#### Task brief
Give back each entry unchanged, minus pictures.

#### Record list
#####

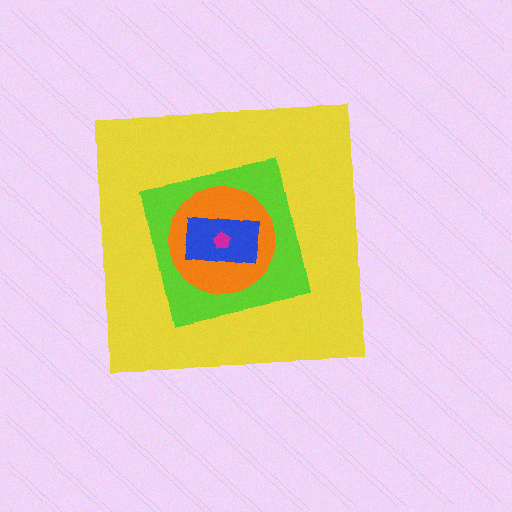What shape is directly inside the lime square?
The orange circle.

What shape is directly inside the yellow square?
The lime square.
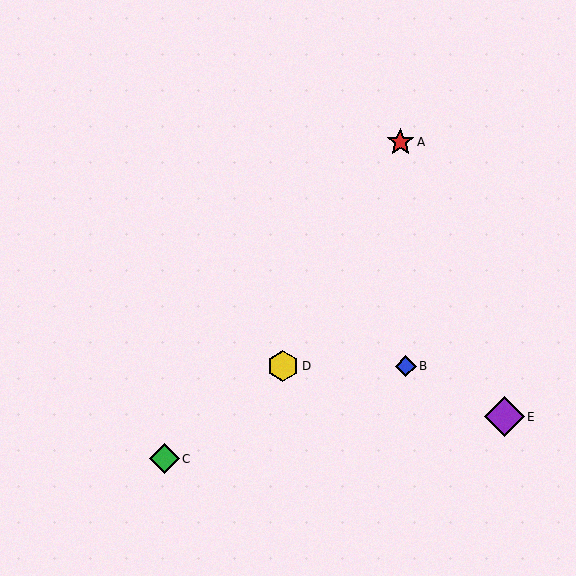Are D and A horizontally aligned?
No, D is at y≈366 and A is at y≈142.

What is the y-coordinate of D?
Object D is at y≈366.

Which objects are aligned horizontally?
Objects B, D are aligned horizontally.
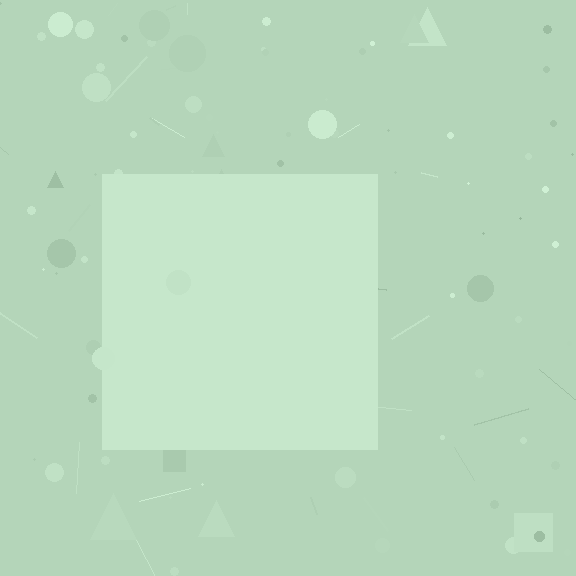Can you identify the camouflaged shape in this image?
The camouflaged shape is a square.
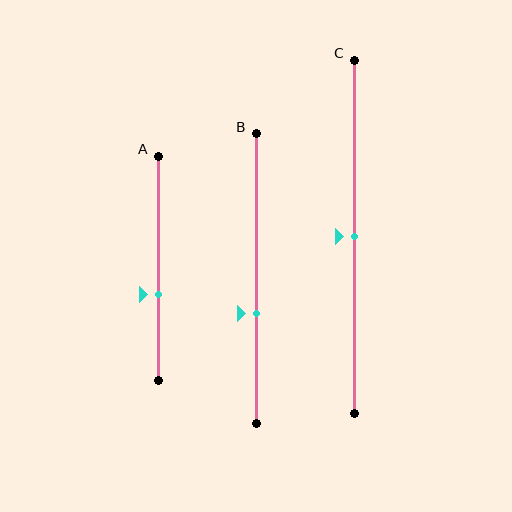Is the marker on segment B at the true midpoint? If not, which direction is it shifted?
No, the marker on segment B is shifted downward by about 12% of the segment length.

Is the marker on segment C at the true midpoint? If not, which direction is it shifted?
Yes, the marker on segment C is at the true midpoint.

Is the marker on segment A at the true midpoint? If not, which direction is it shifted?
No, the marker on segment A is shifted downward by about 11% of the segment length.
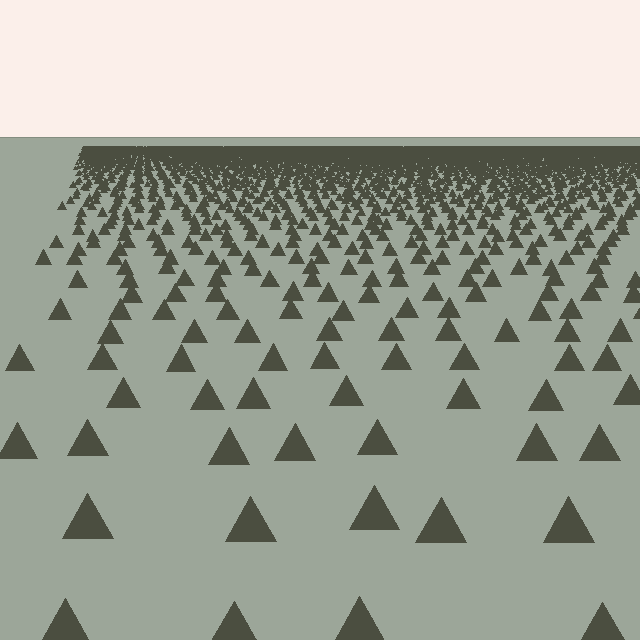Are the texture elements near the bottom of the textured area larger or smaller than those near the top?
Larger. Near the bottom, elements are closer to the viewer and appear at a bigger on-screen size.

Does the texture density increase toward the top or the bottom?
Density increases toward the top.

#####

#### Solution to this problem
What shape is directly inside the lime square?
The orange circle.

What shape is directly inside the yellow square?
The lime square.
Are D and A horizontally aligned?
No, D is at y≈366 and A is at y≈142.

What is the y-coordinate of D?
Object D is at y≈366.

Which objects are aligned horizontally?
Objects B, D are aligned horizontally.
Can you identify the camouflaged shape in this image?
The camouflaged shape is a square.
Is the marker on segment B at the true midpoint? If not, which direction is it shifted?
No, the marker on segment B is shifted downward by about 12% of the segment length.

Is the marker on segment C at the true midpoint? If not, which direction is it shifted?
Yes, the marker on segment C is at the true midpoint.

Is the marker on segment A at the true midpoint? If not, which direction is it shifted?
No, the marker on segment A is shifted downward by about 11% of the segment length.
Are the texture elements near the bottom of the textured area larger or smaller than those near the top?
Larger. Near the bottom, elements are closer to the viewer and appear at a bigger on-screen size.

Does the texture density increase toward the top or the bottom?
Density increases toward the top.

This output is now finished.